* **Work required**: All lines below must be repeated exactly, with the pictures omitted.

Records excerpted from a collection:
— BEGIN —

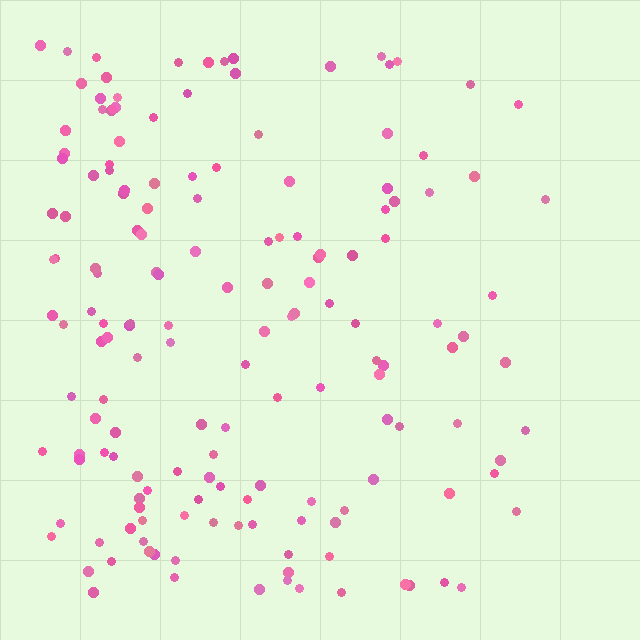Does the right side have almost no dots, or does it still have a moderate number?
Still a moderate number, just noticeably fewer than the left.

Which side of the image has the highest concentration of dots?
The left.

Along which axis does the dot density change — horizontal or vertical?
Horizontal.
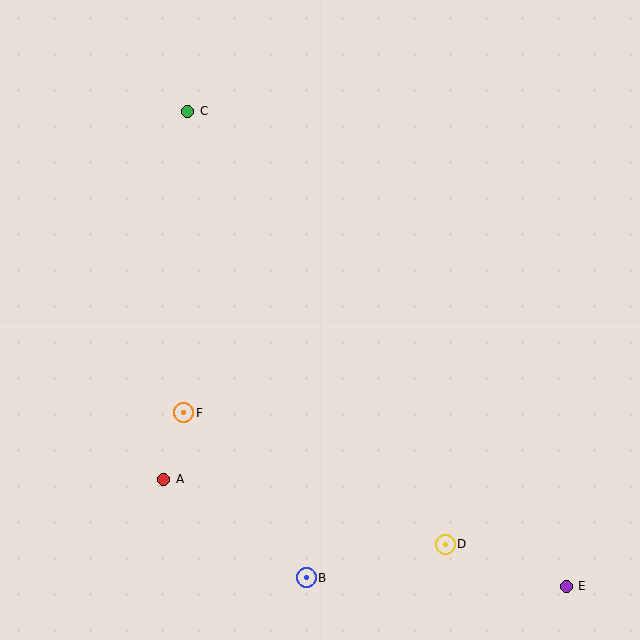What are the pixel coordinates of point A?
Point A is at (164, 479).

— END —

* **Result below**:
Does the right side have almost no dots, or does it still have a moderate number?
Still a moderate number, just noticeably fewer than the left.

Which side of the image has the highest concentration of dots?
The left.

Along which axis does the dot density change — horizontal or vertical?
Horizontal.
What are the pixel coordinates of point A?
Point A is at (164, 479).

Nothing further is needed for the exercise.